* start RECORDS FOR THIS TASK *
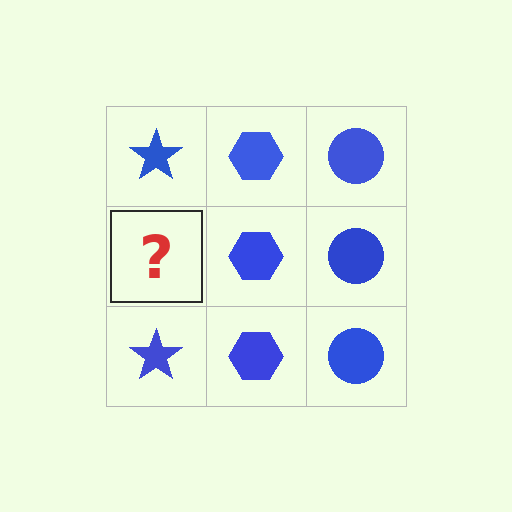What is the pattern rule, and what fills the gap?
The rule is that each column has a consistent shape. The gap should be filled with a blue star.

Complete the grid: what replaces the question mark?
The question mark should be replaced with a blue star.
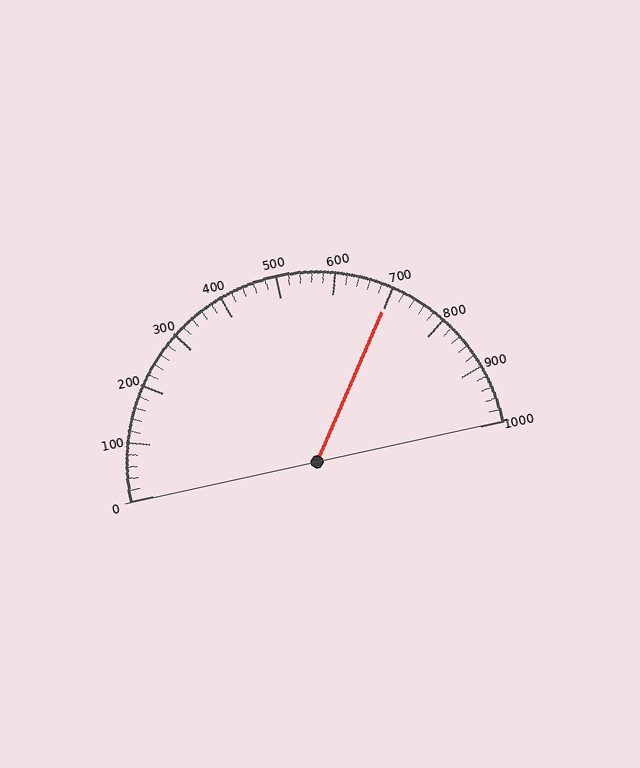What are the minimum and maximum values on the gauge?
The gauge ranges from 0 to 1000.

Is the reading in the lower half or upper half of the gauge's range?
* end RECORDS FOR THIS TASK *
* start RECORDS FOR THIS TASK *
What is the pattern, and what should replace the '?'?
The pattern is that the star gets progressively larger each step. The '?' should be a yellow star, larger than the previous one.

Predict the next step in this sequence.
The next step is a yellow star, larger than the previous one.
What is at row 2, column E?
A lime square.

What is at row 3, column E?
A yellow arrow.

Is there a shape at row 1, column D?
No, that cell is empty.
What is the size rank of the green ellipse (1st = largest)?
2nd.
* end RECORDS FOR THIS TASK *
### WHAT THE EXERCISE ASKS
Repeat exactly, and only, the lines between the line holding "What is the pattern rule, and" and the line holding "Is the reading", inclusive, leaving pictures out.

### SOLUTION TO THE EXERCISE
What is the pattern rule, and what fills the gap?
The rule is that each column has a consistent shape. The gap should be filled with a blue star.

Complete the grid: what replaces the question mark?
The question mark should be replaced with a blue star.
What are the minimum and maximum values on the gauge?
The gauge ranges from 0 to 1000.

Is the reading in the lower half or upper half of the gauge's range?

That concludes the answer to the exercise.